• [Goal of the exercise]
Omit every picture, then give all the entries again exactly.

[Geometric shape question records]
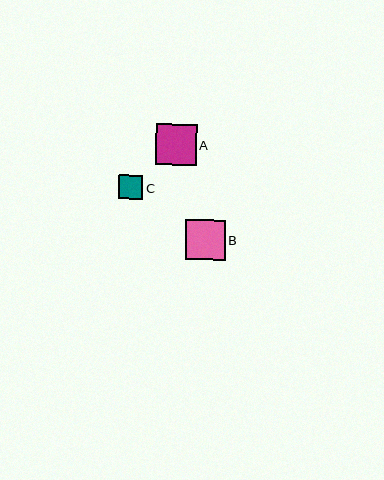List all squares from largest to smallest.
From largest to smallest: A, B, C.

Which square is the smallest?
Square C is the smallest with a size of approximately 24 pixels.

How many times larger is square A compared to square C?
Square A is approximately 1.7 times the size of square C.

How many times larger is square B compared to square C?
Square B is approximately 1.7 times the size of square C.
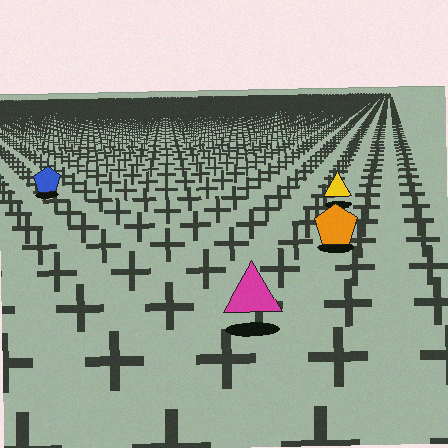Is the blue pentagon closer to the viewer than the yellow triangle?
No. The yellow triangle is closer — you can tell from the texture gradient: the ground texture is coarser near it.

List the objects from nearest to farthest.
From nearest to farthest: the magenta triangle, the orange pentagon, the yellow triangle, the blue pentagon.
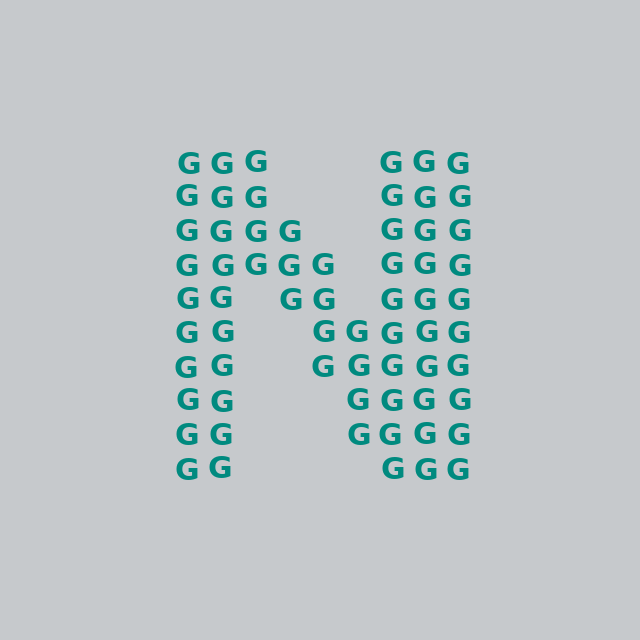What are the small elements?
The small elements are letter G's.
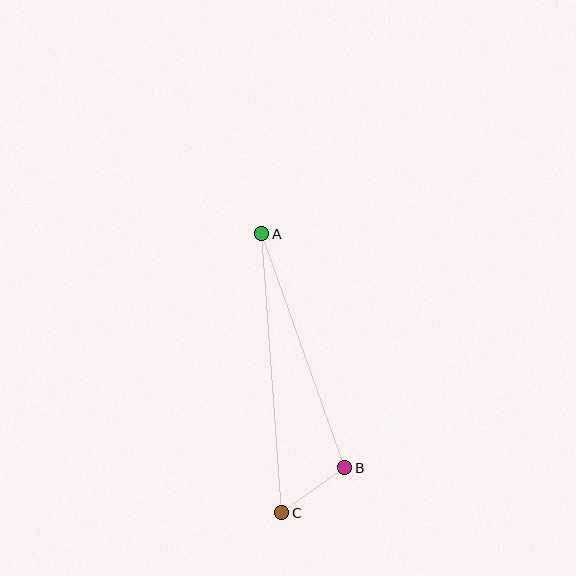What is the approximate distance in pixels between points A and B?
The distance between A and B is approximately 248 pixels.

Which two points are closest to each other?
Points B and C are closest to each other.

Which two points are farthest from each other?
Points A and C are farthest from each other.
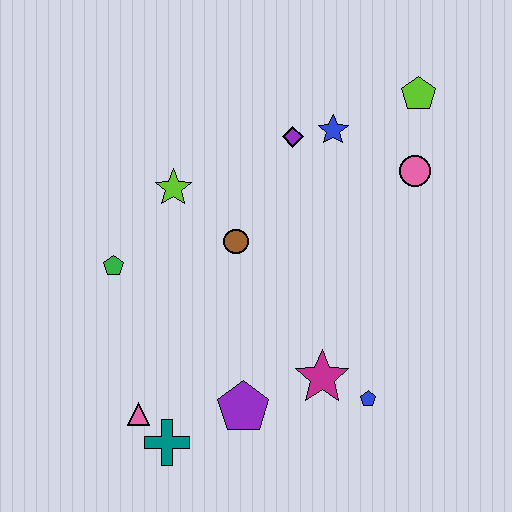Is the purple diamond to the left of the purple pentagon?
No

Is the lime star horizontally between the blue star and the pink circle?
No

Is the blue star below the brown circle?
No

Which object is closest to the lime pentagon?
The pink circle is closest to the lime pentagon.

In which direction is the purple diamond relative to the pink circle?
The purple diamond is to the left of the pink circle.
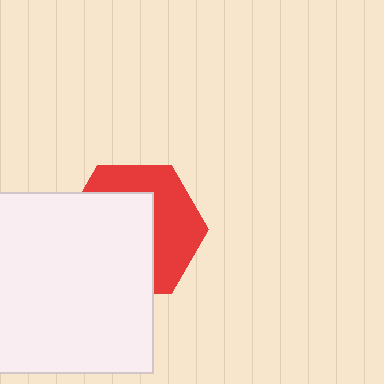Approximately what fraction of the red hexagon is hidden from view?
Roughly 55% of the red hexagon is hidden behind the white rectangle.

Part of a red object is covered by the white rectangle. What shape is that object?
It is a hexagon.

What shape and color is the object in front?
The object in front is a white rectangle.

• [Written answer]
List all squares from largest to smallest.
From largest to smallest: A, B, C.

Which square is the smallest?
Square C is the smallest with a size of approximately 24 pixels.

How many times larger is square A compared to square C?
Square A is approximately 1.7 times the size of square C.

How many times larger is square B compared to square C?
Square B is approximately 1.7 times the size of square C.
Is the blue pentagon closer to the viewer than the yellow triangle?
No. The yellow triangle is closer — you can tell from the texture gradient: the ground texture is coarser near it.

List the objects from nearest to farthest.
From nearest to farthest: the magenta triangle, the orange pentagon, the yellow triangle, the blue pentagon.
What are the small elements?
The small elements are letter G's.
What is the approximate distance in pixels between points A and B?
The distance between A and B is approximately 248 pixels.

Which two points are closest to each other?
Points B and C are closest to each other.

Which two points are farthest from each other?
Points A and C are farthest from each other.
Is the purple diamond to the left of the purple pentagon?
No

Is the lime star horizontally between the blue star and the pink circle?
No

Is the blue star below the brown circle?
No

Which object is closest to the lime pentagon?
The pink circle is closest to the lime pentagon.

In which direction is the purple diamond relative to the pink circle?
The purple diamond is to the left of the pink circle.
Approximately what fraction of the red hexagon is hidden from view?
Roughly 55% of the red hexagon is hidden behind the white rectangle.

Part of a red object is covered by the white rectangle. What shape is that object?
It is a hexagon.

What shape and color is the object in front?
The object in front is a white rectangle.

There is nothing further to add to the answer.